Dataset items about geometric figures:
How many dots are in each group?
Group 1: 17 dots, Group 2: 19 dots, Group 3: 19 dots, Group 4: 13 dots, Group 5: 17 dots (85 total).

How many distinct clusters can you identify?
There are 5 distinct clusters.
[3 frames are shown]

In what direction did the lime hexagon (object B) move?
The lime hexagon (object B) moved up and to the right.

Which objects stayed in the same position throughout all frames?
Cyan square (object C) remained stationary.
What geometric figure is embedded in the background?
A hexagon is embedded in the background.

...

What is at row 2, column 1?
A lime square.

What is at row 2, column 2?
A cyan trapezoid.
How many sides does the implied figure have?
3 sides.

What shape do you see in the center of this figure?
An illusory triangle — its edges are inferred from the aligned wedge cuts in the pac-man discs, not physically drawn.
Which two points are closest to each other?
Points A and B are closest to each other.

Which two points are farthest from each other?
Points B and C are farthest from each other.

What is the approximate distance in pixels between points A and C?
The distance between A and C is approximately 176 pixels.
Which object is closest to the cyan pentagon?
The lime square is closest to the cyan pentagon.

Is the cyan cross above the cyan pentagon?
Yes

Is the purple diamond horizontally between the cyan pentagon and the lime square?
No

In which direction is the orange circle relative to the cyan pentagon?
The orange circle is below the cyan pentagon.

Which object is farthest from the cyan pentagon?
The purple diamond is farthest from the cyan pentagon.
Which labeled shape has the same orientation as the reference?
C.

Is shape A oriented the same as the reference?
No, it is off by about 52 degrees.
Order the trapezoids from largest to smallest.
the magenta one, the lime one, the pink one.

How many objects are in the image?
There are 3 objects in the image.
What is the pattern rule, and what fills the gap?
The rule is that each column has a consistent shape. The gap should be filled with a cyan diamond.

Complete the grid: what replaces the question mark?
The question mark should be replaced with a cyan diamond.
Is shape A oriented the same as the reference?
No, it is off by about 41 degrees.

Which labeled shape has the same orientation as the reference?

--

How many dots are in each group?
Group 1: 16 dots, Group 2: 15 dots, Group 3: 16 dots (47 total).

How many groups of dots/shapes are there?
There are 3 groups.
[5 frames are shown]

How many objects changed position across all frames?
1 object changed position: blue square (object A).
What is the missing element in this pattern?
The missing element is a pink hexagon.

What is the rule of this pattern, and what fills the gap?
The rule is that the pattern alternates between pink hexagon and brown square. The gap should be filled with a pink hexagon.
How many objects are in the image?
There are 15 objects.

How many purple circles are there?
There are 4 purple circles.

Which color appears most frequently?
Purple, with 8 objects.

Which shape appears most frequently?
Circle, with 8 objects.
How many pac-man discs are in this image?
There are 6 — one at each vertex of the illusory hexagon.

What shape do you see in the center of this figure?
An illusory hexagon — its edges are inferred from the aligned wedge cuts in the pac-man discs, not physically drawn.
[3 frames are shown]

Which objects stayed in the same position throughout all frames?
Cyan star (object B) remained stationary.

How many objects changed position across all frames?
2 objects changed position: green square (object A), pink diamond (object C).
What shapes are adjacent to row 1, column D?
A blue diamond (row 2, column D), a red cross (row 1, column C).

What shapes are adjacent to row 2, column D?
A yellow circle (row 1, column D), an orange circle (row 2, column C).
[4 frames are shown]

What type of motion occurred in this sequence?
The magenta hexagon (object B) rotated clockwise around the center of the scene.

## Your task
List every line above that holds the word "shown".

## Written response
[3 frames are shown]
[5 frames are shown]
[3 frames are shown]
[4 frames are shown]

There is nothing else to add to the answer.